*Set task*. Your task is to repeat the records exactly from the line containing "Approximately how many times" onward, through the final line.

*Supplied data*.
######
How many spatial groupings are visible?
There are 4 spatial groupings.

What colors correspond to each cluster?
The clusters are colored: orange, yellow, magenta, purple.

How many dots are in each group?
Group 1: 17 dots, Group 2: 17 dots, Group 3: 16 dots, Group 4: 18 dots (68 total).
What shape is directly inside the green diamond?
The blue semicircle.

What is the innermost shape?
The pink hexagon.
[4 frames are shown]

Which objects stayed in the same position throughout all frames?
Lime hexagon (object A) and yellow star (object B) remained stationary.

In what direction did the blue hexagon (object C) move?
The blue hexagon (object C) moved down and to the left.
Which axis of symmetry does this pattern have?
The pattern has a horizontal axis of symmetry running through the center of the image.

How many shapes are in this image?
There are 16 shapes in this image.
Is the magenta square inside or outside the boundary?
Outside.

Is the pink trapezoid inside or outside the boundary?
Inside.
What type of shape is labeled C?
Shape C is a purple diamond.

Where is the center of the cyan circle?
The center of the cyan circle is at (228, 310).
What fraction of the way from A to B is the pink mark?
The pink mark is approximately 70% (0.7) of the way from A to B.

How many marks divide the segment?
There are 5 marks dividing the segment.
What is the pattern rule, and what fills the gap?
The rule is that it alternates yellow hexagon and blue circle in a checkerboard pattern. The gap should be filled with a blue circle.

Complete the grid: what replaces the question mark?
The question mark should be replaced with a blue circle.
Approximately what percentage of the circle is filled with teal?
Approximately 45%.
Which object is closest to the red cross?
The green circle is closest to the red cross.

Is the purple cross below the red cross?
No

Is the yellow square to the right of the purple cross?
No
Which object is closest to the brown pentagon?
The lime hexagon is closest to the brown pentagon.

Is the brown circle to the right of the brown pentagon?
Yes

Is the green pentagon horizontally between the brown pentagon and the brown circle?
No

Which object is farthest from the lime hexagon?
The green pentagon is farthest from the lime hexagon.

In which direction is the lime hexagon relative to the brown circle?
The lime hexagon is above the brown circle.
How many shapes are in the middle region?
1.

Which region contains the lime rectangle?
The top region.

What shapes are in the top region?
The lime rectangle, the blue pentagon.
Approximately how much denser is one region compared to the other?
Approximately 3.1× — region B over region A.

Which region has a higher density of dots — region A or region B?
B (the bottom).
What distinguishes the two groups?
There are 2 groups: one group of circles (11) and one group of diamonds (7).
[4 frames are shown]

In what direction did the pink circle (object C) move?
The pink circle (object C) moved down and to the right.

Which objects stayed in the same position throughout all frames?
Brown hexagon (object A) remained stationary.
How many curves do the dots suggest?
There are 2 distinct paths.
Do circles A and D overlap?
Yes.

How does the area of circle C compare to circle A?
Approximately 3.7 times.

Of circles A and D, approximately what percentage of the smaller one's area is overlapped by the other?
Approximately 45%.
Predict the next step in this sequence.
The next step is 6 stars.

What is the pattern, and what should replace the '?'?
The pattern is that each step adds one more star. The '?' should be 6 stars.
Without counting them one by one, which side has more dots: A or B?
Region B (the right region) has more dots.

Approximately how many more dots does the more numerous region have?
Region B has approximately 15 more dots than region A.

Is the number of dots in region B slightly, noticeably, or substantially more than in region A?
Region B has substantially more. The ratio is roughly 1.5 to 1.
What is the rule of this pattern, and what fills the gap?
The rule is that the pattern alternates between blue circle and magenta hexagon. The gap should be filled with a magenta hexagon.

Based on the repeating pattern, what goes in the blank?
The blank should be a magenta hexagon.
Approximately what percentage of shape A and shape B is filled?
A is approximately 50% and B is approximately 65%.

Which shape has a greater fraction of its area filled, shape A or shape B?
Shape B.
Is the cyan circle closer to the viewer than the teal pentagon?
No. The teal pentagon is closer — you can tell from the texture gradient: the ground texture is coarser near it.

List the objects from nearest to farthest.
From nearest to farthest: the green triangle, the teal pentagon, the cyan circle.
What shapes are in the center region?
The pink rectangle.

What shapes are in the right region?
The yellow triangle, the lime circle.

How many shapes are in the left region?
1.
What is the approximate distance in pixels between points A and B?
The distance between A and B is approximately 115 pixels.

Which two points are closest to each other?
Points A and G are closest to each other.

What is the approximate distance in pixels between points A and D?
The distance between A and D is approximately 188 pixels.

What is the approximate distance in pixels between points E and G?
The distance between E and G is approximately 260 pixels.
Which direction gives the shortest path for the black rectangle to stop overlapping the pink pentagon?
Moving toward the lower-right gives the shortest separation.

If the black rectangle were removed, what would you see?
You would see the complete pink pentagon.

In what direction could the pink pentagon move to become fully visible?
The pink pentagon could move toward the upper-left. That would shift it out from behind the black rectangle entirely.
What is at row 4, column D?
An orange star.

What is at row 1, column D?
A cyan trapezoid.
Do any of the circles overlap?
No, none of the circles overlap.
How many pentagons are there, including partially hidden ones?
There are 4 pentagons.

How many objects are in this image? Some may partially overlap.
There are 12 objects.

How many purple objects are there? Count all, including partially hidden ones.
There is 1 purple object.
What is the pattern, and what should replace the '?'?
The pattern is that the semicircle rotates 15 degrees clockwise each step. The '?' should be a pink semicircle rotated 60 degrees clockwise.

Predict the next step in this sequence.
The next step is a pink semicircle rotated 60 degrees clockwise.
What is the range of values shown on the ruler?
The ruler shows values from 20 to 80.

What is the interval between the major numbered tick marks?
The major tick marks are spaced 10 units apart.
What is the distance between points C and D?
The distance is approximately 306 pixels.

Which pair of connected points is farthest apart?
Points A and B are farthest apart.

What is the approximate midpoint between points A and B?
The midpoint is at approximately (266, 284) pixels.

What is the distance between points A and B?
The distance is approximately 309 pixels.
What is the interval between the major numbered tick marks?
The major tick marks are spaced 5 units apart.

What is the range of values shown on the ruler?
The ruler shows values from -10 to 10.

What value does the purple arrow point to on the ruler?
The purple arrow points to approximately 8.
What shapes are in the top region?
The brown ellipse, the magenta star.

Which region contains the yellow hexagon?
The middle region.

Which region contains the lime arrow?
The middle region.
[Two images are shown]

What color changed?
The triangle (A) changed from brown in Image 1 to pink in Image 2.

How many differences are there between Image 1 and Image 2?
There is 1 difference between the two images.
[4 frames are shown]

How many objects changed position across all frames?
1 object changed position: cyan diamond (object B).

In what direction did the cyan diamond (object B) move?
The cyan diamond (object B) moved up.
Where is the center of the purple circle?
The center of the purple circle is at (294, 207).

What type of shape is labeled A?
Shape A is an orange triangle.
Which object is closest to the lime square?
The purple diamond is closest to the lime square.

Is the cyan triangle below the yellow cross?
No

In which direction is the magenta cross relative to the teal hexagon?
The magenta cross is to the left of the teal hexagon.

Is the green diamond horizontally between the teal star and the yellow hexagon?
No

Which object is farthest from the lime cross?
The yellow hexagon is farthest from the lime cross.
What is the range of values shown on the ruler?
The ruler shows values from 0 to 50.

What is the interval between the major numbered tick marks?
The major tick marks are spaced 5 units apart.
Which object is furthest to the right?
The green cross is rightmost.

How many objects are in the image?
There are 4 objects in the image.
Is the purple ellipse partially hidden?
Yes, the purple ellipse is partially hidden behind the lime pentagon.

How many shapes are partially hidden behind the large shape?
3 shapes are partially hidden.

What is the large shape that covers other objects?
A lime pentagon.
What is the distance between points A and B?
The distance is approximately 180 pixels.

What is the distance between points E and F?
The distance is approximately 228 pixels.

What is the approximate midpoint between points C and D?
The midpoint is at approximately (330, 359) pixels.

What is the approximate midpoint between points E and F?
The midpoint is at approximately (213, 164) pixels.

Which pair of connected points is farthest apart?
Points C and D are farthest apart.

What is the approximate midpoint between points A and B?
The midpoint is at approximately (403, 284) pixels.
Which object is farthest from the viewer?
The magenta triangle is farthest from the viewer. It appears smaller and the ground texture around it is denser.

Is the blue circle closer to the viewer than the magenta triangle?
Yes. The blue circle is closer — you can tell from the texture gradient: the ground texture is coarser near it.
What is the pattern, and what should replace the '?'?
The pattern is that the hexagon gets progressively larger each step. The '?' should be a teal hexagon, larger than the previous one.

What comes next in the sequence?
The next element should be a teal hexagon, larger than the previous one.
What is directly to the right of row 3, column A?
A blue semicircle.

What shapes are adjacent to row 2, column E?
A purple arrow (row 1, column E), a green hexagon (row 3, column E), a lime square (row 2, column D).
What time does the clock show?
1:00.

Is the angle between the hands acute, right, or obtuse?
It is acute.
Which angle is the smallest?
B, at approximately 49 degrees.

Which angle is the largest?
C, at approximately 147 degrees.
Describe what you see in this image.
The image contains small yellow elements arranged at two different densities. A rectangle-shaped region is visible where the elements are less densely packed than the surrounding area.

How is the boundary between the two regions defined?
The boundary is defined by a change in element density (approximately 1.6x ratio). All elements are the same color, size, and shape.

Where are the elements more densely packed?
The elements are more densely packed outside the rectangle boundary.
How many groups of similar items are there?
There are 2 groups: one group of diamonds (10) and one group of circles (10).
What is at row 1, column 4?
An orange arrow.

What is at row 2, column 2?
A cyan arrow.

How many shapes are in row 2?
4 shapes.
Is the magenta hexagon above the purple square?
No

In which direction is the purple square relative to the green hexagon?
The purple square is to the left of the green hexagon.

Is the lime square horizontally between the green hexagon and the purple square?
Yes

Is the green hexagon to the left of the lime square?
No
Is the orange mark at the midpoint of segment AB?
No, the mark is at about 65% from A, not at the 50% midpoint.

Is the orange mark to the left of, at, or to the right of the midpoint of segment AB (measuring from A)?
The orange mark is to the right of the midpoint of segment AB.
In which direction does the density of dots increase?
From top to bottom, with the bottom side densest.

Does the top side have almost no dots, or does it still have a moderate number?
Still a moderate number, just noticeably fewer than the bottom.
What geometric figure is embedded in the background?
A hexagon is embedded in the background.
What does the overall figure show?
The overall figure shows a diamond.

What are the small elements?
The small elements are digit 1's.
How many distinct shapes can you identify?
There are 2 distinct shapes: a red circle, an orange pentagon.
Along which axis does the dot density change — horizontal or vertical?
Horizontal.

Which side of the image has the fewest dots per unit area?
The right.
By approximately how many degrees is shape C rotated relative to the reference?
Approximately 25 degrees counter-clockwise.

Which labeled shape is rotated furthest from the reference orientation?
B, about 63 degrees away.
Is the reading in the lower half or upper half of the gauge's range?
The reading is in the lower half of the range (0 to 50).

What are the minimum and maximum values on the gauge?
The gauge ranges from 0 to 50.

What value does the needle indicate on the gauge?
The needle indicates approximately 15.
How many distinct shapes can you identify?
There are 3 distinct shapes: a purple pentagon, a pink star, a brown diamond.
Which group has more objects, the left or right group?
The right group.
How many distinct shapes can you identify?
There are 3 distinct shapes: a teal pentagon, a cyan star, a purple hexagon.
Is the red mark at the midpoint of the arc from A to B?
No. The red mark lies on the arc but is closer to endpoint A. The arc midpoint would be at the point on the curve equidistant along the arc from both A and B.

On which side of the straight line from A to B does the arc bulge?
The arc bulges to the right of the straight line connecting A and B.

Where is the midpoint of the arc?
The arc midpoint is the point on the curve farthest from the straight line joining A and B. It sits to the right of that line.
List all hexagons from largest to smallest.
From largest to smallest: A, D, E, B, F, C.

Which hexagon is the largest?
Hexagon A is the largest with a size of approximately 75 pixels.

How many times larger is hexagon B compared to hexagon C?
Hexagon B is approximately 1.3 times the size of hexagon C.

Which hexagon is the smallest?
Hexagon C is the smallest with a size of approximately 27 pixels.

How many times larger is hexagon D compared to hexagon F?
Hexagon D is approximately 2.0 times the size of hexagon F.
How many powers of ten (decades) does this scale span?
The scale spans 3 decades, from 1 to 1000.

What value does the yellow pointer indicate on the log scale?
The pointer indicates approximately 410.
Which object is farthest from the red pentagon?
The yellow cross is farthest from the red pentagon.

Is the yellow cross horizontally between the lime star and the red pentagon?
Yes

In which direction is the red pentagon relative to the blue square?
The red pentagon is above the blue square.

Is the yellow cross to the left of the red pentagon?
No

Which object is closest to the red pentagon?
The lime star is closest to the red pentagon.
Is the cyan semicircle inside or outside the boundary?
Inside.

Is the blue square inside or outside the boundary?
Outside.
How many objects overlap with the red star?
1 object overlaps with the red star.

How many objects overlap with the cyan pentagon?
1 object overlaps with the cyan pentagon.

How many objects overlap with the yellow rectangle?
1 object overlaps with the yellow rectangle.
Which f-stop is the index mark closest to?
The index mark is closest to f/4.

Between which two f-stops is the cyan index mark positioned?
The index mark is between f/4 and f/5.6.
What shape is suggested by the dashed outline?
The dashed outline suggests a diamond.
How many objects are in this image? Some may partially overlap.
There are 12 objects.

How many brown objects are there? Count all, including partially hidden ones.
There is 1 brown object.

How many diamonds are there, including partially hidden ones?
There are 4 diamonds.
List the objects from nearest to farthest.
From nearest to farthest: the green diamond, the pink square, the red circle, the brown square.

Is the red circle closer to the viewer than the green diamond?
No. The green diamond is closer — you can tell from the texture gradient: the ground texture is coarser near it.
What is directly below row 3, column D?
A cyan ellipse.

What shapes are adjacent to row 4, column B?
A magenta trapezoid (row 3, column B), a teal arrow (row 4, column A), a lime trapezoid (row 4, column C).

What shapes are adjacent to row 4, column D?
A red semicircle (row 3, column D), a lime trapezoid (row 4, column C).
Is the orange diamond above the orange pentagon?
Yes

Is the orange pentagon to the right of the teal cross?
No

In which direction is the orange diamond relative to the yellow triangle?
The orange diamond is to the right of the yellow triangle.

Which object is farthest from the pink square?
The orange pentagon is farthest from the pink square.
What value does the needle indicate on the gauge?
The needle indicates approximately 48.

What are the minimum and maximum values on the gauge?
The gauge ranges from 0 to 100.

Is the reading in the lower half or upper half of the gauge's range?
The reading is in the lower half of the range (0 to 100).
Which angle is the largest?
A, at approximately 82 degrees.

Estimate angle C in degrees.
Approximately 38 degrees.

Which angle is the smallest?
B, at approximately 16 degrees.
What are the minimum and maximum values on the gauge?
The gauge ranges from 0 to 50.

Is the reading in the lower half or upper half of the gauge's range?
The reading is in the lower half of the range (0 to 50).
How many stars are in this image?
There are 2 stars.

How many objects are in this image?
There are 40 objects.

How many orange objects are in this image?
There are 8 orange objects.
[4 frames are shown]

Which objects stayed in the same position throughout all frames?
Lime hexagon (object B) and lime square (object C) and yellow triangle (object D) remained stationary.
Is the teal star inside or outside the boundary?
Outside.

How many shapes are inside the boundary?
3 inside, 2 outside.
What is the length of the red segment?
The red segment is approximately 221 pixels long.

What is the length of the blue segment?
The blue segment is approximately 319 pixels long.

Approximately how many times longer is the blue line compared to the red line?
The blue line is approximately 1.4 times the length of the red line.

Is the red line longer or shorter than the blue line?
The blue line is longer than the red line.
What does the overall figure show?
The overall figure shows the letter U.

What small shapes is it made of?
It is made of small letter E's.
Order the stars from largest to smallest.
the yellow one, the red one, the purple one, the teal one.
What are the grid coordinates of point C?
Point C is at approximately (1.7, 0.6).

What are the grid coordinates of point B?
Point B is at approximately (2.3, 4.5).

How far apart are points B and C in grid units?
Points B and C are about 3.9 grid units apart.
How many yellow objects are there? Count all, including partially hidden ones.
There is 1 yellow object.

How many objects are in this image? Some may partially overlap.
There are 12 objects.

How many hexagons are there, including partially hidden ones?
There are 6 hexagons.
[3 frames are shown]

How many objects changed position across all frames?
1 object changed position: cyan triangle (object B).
######
*Answer to this task*.
Approximately how many times longer is the blue line compared to the red line?
The blue line is approximately 1.4 times the length of the red line.

Is the red line longer or shorter than the blue line?
The blue line is longer than the red line.
What does the overall figure show?
The overall figure shows the letter U.

What small shapes is it made of?
It is made of small letter E's.
Order the stars from largest to smallest.
the yellow one, the red one, the purple one, the teal one.
What are the grid coordinates of point C?
Point C is at approximately (1.7, 0.6).

What are the grid coordinates of point B?
Point B is at approximately (2.3, 4.5).

How far apart are points B and C in grid units?
Points B and C are about 3.9 grid units apart.
How many yellow objects are there? Count all, including partially hidden ones.
There is 1 yellow object.

How many objects are in this image? Some may partially overlap.
There are 12 objects.

How many hexagons are there, including partially hidden ones?
There are 6 hexagons.
[3 frames are shown]

How many objects changed position across all frames?
1 object changed position: cyan triangle (object B).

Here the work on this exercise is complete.